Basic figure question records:
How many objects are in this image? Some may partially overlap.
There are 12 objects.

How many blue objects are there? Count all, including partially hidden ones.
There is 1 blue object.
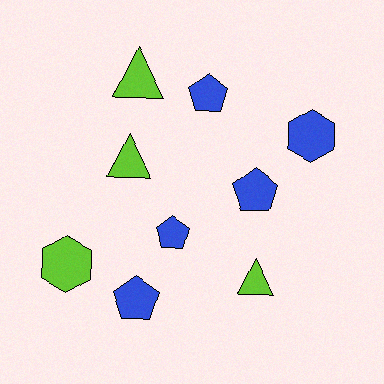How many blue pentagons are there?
There are 4 blue pentagons.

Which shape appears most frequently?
Pentagon, with 4 objects.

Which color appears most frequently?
Blue, with 5 objects.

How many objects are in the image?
There are 9 objects.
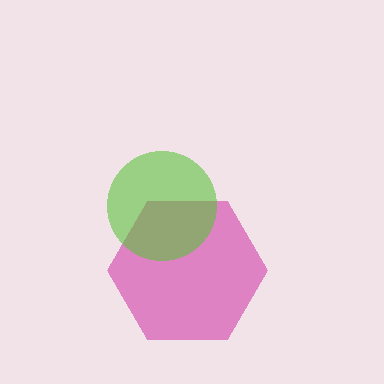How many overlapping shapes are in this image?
There are 2 overlapping shapes in the image.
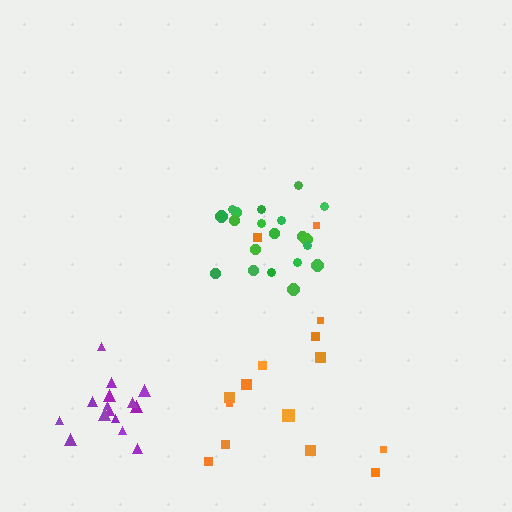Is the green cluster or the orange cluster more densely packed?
Green.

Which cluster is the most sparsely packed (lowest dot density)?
Orange.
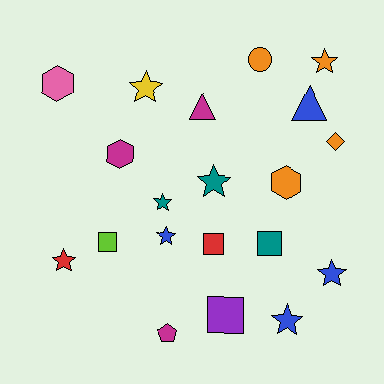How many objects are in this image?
There are 20 objects.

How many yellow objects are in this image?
There is 1 yellow object.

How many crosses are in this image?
There are no crosses.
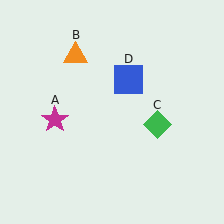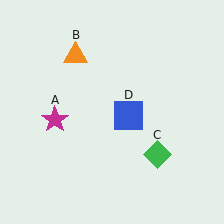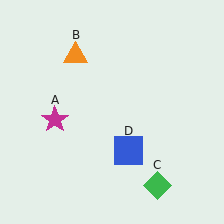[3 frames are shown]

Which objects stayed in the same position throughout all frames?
Magenta star (object A) and orange triangle (object B) remained stationary.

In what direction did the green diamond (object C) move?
The green diamond (object C) moved down.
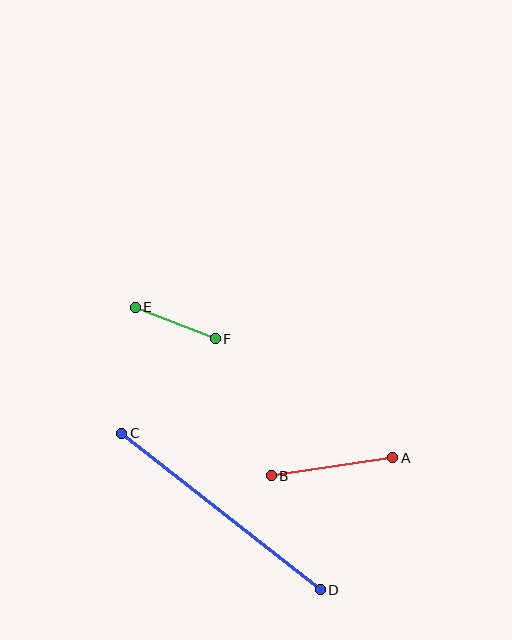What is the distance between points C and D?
The distance is approximately 253 pixels.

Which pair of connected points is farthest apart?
Points C and D are farthest apart.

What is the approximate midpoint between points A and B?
The midpoint is at approximately (332, 467) pixels.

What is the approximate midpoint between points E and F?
The midpoint is at approximately (175, 323) pixels.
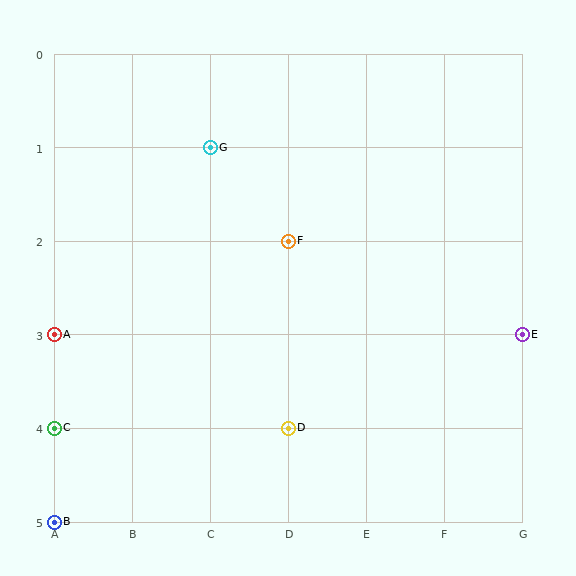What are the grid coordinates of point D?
Point D is at grid coordinates (D, 4).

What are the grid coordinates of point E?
Point E is at grid coordinates (G, 3).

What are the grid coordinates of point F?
Point F is at grid coordinates (D, 2).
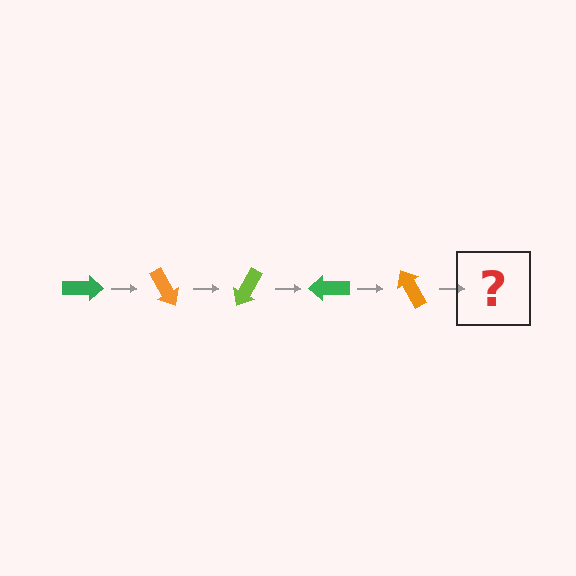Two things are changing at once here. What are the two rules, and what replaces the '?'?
The two rules are that it rotates 60 degrees clockwise each step and the color cycles through green, orange, and lime. The '?' should be a lime arrow, rotated 300 degrees clockwise from the start.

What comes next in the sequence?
The next element should be a lime arrow, rotated 300 degrees clockwise from the start.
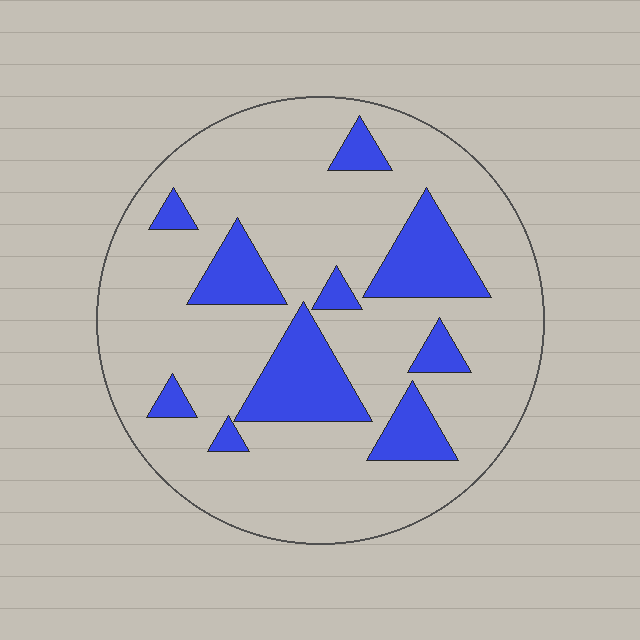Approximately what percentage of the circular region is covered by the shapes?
Approximately 20%.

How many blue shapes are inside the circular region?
10.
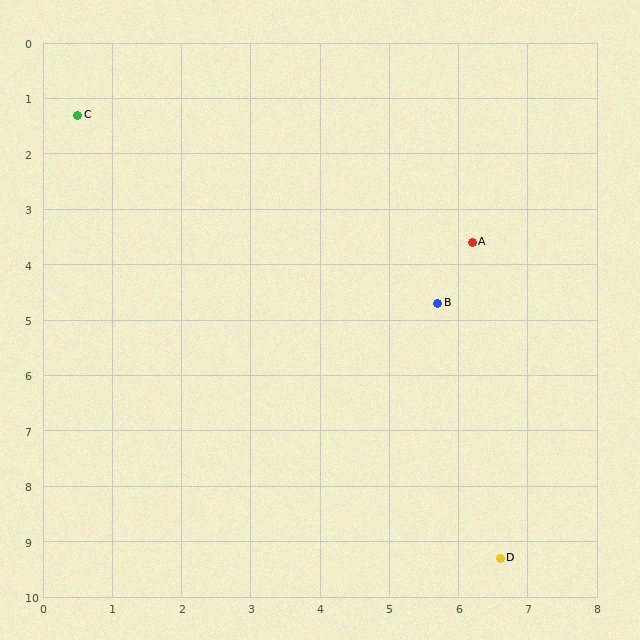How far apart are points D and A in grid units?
Points D and A are about 5.7 grid units apart.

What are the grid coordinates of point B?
Point B is at approximately (5.7, 4.7).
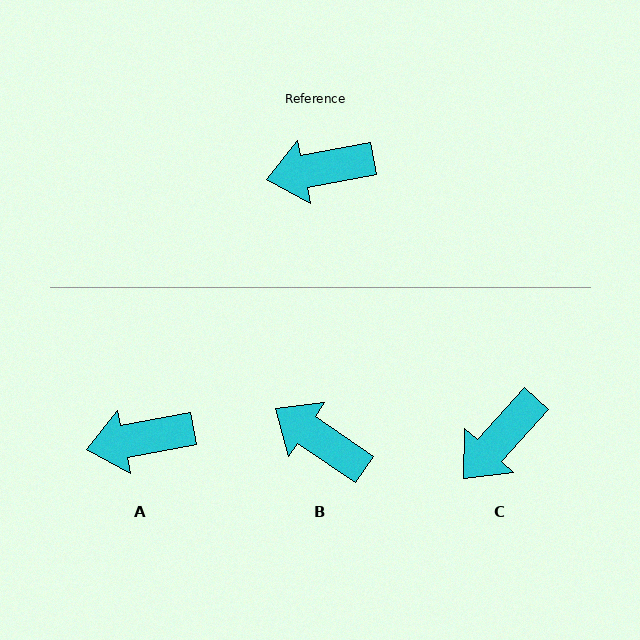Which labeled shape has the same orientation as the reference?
A.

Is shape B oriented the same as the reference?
No, it is off by about 46 degrees.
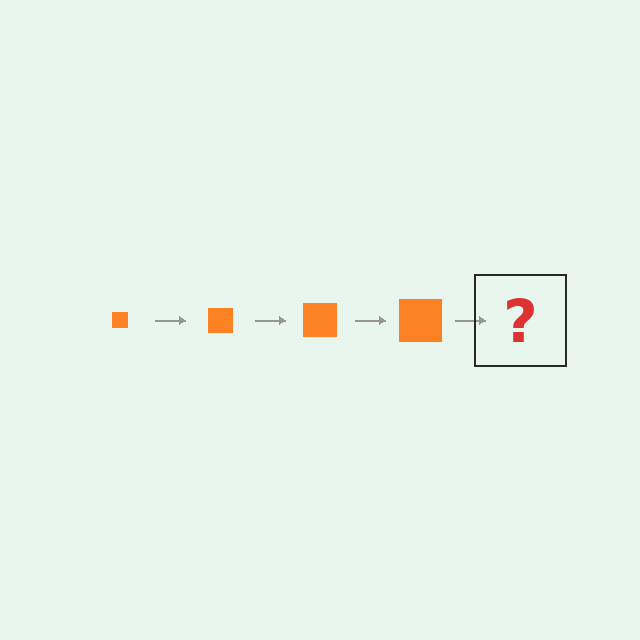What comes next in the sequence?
The next element should be an orange square, larger than the previous one.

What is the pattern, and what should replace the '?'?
The pattern is that the square gets progressively larger each step. The '?' should be an orange square, larger than the previous one.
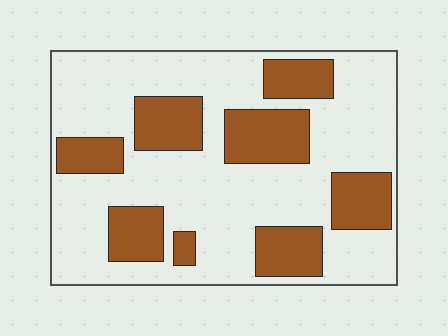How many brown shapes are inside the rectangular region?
8.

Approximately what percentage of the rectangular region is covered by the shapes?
Approximately 30%.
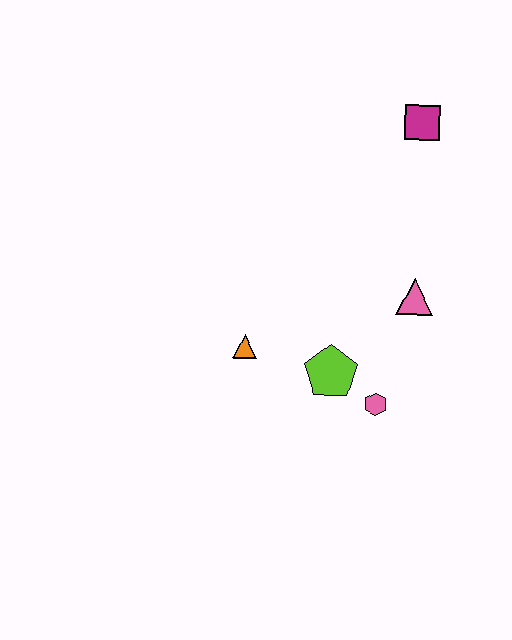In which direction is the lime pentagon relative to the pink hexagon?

• Work to do
Skip every picture and transcribe the data above exactly.

• Task solution
How many objects are in this image? Some may partially overlap.
There are 12 objects.

How many blue objects are there? Count all, including partially hidden ones.
There is 1 blue object.
How many blue pentagons are there?
There are 4 blue pentagons.

Which shape appears most frequently?
Pentagon, with 4 objects.

Which color appears most frequently?
Blue, with 5 objects.

How many objects are in the image?
There are 9 objects.
How many overlapping shapes are in this image?
There are 2 overlapping shapes in the image.
Is the green cluster or the orange cluster more densely packed?
Green.

Which cluster is the most sparsely packed (lowest dot density)?
Orange.
How many objects are in this image?
There are 20 objects.

How many yellow objects are in this image?
There is 1 yellow object.

How many crosses are in this image?
There are no crosses.
[3 frames are shown]

Which objects stayed in the same position throughout all frames?
Magenta star (object A) and orange triangle (object B) remained stationary.

In what direction did the green diamond (object C) move?
The green diamond (object C) moved down.
What is the distance between points C and D?
The distance is approximately 253 pixels.

Which pair of connected points is farthest apart?
Points C and D are farthest apart.

What is the approximate midpoint between points A and B?
The midpoint is at approximately (332, 467) pixels.

What is the approximate midpoint between points E and F?
The midpoint is at approximately (175, 323) pixels.
What are the grid coordinates of point D?
Point D is at grid coordinates (D, 4).

What are the grid coordinates of point E?
Point E is at grid coordinates (G, 3).

What are the grid coordinates of point F?
Point F is at grid coordinates (D, 2).
Two things are changing at once here. What are the two rules, and what replaces the '?'?
The two rules are that it rotates 60 degrees clockwise each step and the color cycles through green, orange, and lime. The '?' should be a lime arrow, rotated 300 degrees clockwise from the start.

What comes next in the sequence?
The next element should be a lime arrow, rotated 300 degrees clockwise from the start.
Approximately what percentage of the circular region is covered by the shapes?
Approximately 20%.

How many blue shapes are inside the circular region?
10.
How far apart are points D and A in grid units?
Points D and A are about 5.7 grid units apart.

What are the grid coordinates of point B?
Point B is at approximately (5.7, 4.7).
Which labeled shape has the same orientation as the reference?
A.

Is shape B oriented the same as the reference?
No, it is off by about 46 degrees.
What comes next in the sequence?
The next element should be an orange square, larger than the previous one.

What is the pattern, and what should replace the '?'?
The pattern is that the square gets progressively larger each step. The '?' should be an orange square, larger than the previous one.
How many brown shapes are inside the rectangular region?
8.

Approximately what percentage of the rectangular region is covered by the shapes?
Approximately 30%.
In which direction is the lime pentagon relative to the pink hexagon?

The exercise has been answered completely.